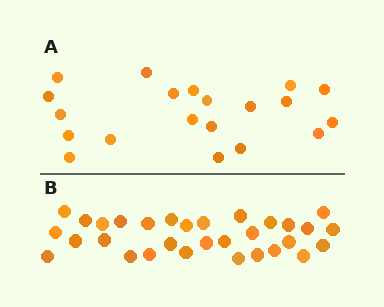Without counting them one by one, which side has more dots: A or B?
Region B (the bottom region) has more dots.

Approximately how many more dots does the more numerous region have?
Region B has roughly 12 or so more dots than region A.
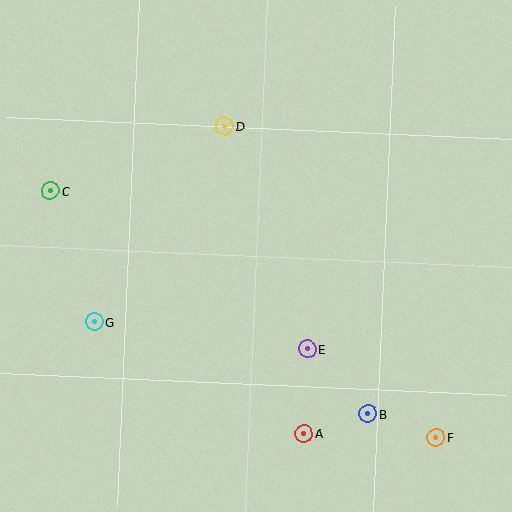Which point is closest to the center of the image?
Point E at (307, 349) is closest to the center.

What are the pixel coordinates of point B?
Point B is at (368, 414).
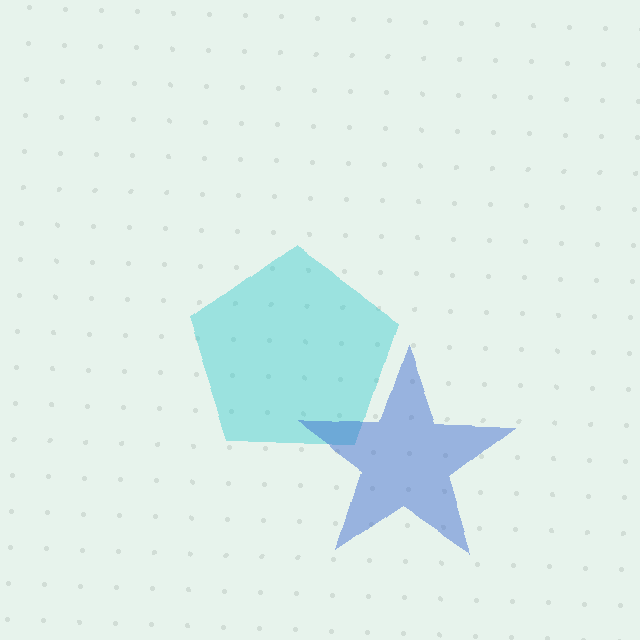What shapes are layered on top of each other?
The layered shapes are: a cyan pentagon, a blue star.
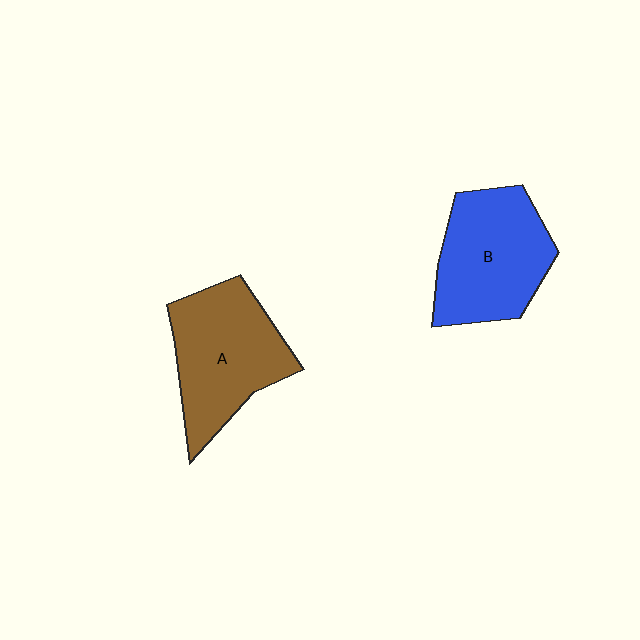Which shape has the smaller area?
Shape B (blue).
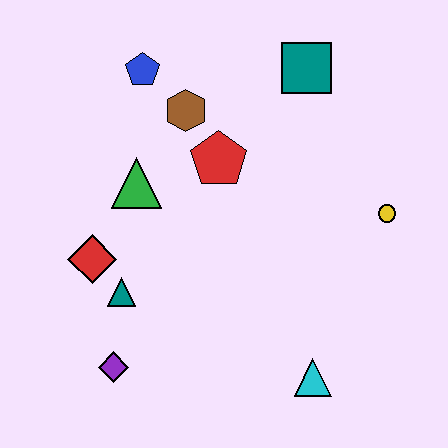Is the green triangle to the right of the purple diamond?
Yes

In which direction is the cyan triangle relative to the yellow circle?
The cyan triangle is below the yellow circle.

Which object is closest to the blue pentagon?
The brown hexagon is closest to the blue pentagon.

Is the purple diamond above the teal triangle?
No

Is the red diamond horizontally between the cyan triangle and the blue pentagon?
No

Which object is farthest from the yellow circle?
The purple diamond is farthest from the yellow circle.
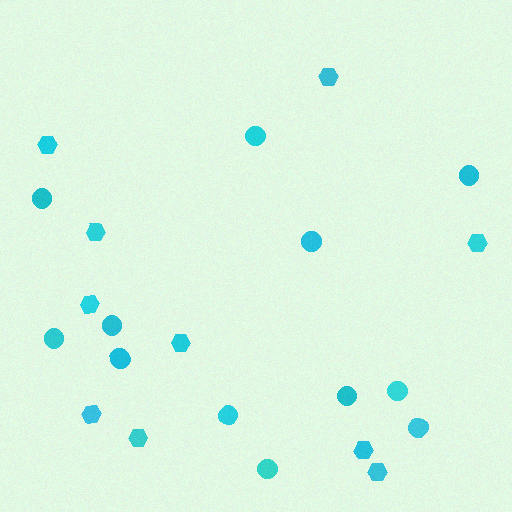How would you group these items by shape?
There are 2 groups: one group of hexagons (10) and one group of circles (12).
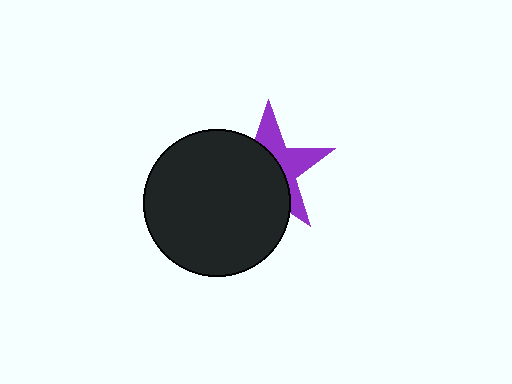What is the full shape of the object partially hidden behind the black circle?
The partially hidden object is a purple star.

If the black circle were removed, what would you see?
You would see the complete purple star.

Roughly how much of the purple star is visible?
A small part of it is visible (roughly 42%).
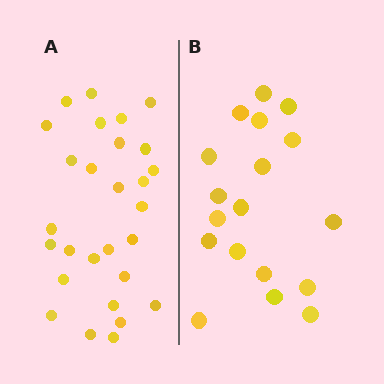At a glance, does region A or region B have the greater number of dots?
Region A (the left region) has more dots.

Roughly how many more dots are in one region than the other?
Region A has roughly 10 or so more dots than region B.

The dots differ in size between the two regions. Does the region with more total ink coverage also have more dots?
No. Region B has more total ink coverage because its dots are larger, but region A actually contains more individual dots. Total area can be misleading — the number of items is what matters here.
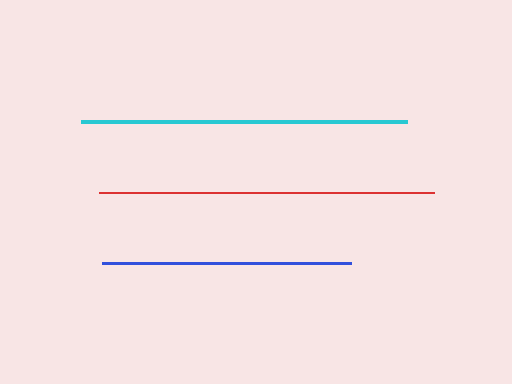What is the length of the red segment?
The red segment is approximately 335 pixels long.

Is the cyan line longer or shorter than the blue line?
The cyan line is longer than the blue line.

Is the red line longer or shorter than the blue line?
The red line is longer than the blue line.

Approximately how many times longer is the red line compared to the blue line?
The red line is approximately 1.3 times the length of the blue line.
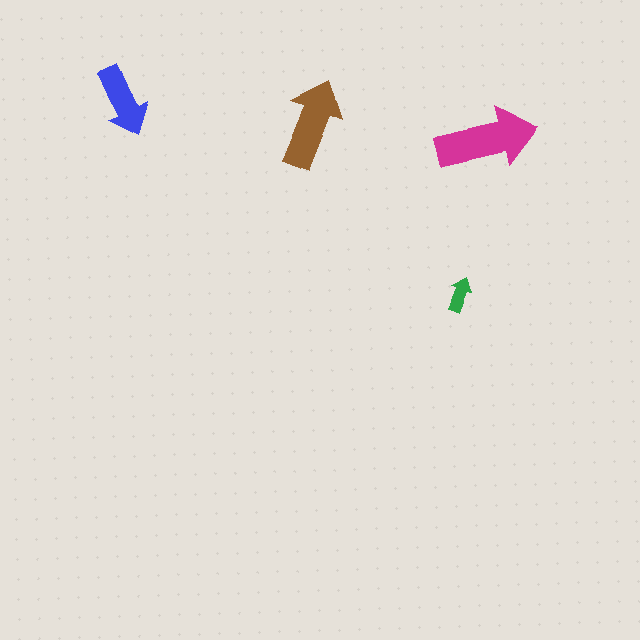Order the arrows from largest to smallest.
the magenta one, the brown one, the blue one, the green one.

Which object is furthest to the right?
The magenta arrow is rightmost.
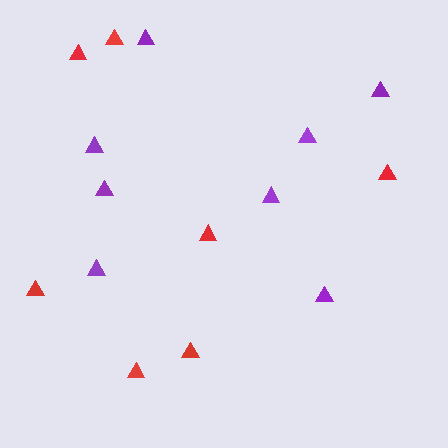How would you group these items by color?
There are 2 groups: one group of purple triangles (8) and one group of red triangles (7).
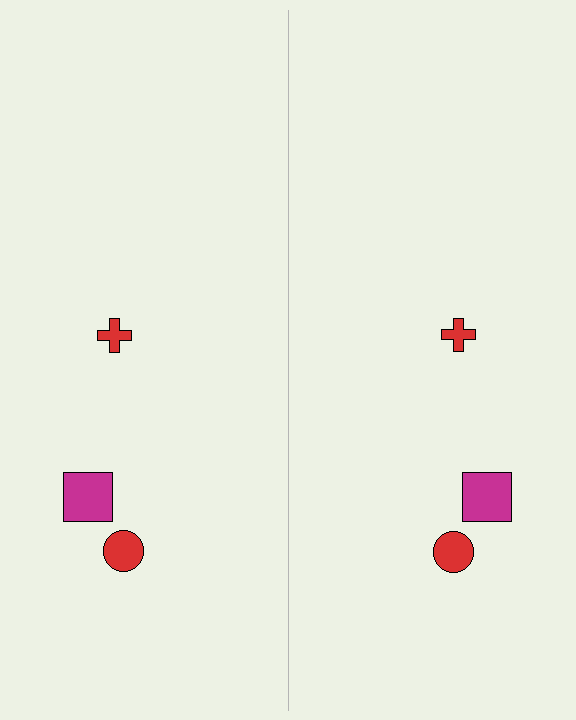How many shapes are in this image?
There are 6 shapes in this image.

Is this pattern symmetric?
Yes, this pattern has bilateral (reflection) symmetry.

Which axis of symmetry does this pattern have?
The pattern has a vertical axis of symmetry running through the center of the image.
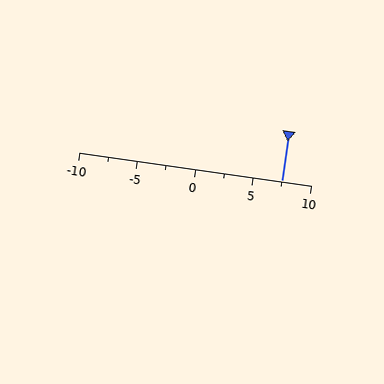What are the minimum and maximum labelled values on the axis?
The axis runs from -10 to 10.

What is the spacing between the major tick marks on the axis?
The major ticks are spaced 5 apart.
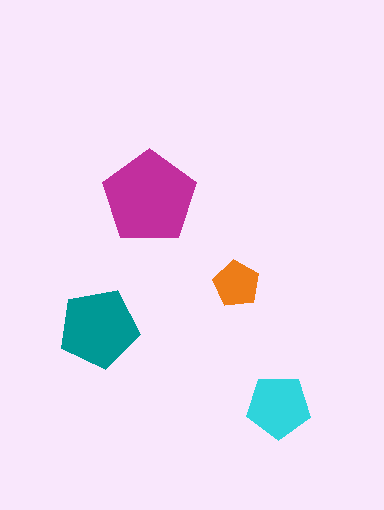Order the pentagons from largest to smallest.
the magenta one, the teal one, the cyan one, the orange one.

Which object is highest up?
The magenta pentagon is topmost.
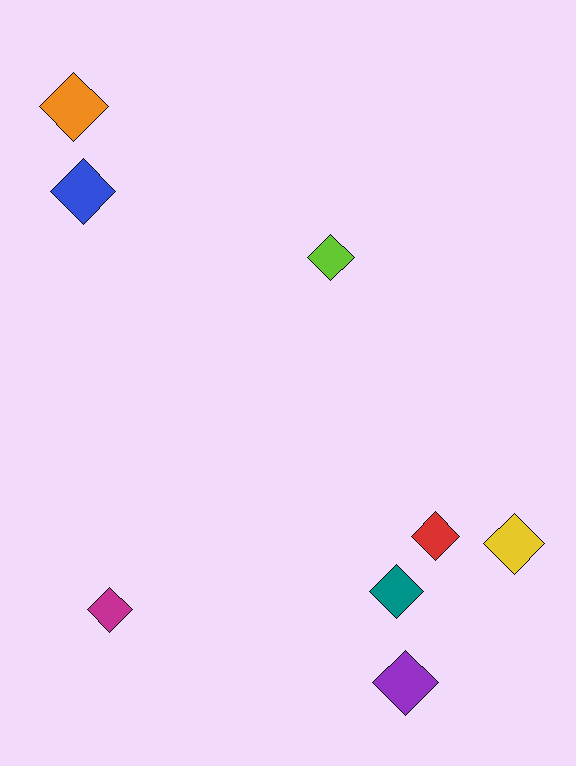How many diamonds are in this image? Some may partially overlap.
There are 8 diamonds.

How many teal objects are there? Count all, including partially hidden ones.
There is 1 teal object.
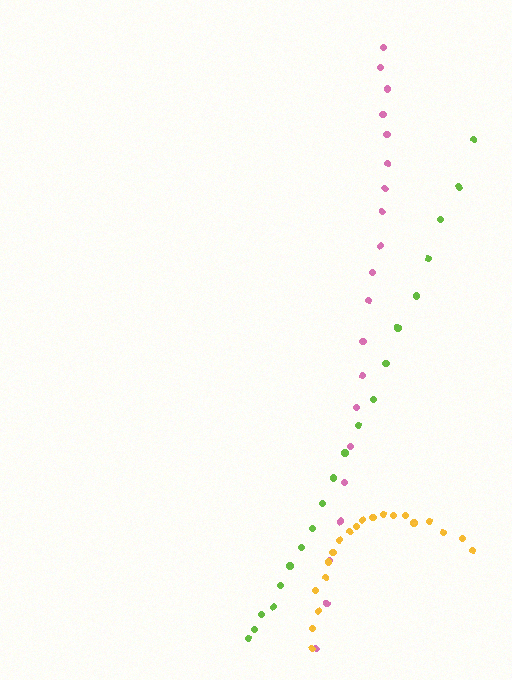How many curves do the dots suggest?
There are 3 distinct paths.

————

**Given task**
Repeat the listing above exactly, with no pictures.

**Response to the exercise**
Without counting them one by one, which side has more dots: A or B?
Region B (the bottom region) has more dots.

Approximately how many more dots does the more numerous region have?
Region B has roughly 12 or so more dots than region A.
Which point is closest to the center of the image?
Point E at (307, 349) is closest to the center.

What are the pixel coordinates of point B?
Point B is at (368, 414).
What shapes are layered on top of each other?
The layered shapes are: a cyan pentagon, a blue star.
Which shape has the smaller area?
Shape B (blue).
Is the green triangle to the right of the purple diamond?
Yes

In which direction is the cyan triangle relative to the yellow circle?
The cyan triangle is below the yellow circle.

Which object is closest to the blue pentagon?
The brown hexagon is closest to the blue pentagon.

Is the purple diamond above the teal triangle?
No

Is the red diamond horizontally between the cyan triangle and the blue pentagon?
No

Which object is farthest from the yellow circle?
The purple diamond is farthest from the yellow circle.
How would you group these items by shape?
There are 2 groups: one group of hexagons (10) and one group of circles (12).
What is the full shape of the object partially hidden behind the black circle?
The partially hidden object is a purple star.

If the black circle were removed, what would you see?
You would see the complete purple star.

Roughly how much of the purple star is visible?
A small part of it is visible (roughly 42%).
At a glance, does region A or region B have the greater number of dots?
Region A (the left region) has more dots.

Roughly how many more dots are in one region than the other?
Region A has roughly 10 or so more dots than region B.

The dots differ in size between the two regions. Does the region with more total ink coverage also have more dots?
No. Region B has more total ink coverage because its dots are larger, but region A actually contains more individual dots. Total area can be misleading — the number of items is what matters here.
What is the length of the red segment?
The red segment is approximately 335 pixels long.

Is the cyan line longer or shorter than the blue line?
The cyan line is longer than the blue line.

Is the red line longer or shorter than the blue line?
The red line is longer than the blue line.

Approximately how many times longer is the red line compared to the blue line?
The red line is approximately 1.3 times the length of the blue line.
Order the arrows from largest to smallest.
the magenta one, the brown one, the blue one, the green one.

Which object is furthest to the right?
The magenta arrow is rightmost.
How would you group these items by color?
There are 2 groups: one group of purple triangles (8) and one group of red triangles (7).
How many shapes are in this image?
There are 6 shapes in this image.

Is this pattern symmetric?
Yes, this pattern has bilateral (reflection) symmetry.

Which axis of symmetry does this pattern have?
The pattern has a vertical axis of symmetry running through the center of the image.
What are the minimum and maximum labelled values on the axis?
The axis runs from -10 to 10.

What is the spacing between the major tick marks on the axis?
The major ticks are spaced 5 apart.
Order the pentagons from largest to smallest.
the magenta one, the teal one, the cyan one, the orange one.

Which object is highest up?
The magenta pentagon is topmost.
How many diamonds are in this image? Some may partially overlap.
There are 8 diamonds.

How many teal objects are there? Count all, including partially hidden ones.
There is 1 teal object.
How many curves do the dots suggest?
There are 3 distinct paths.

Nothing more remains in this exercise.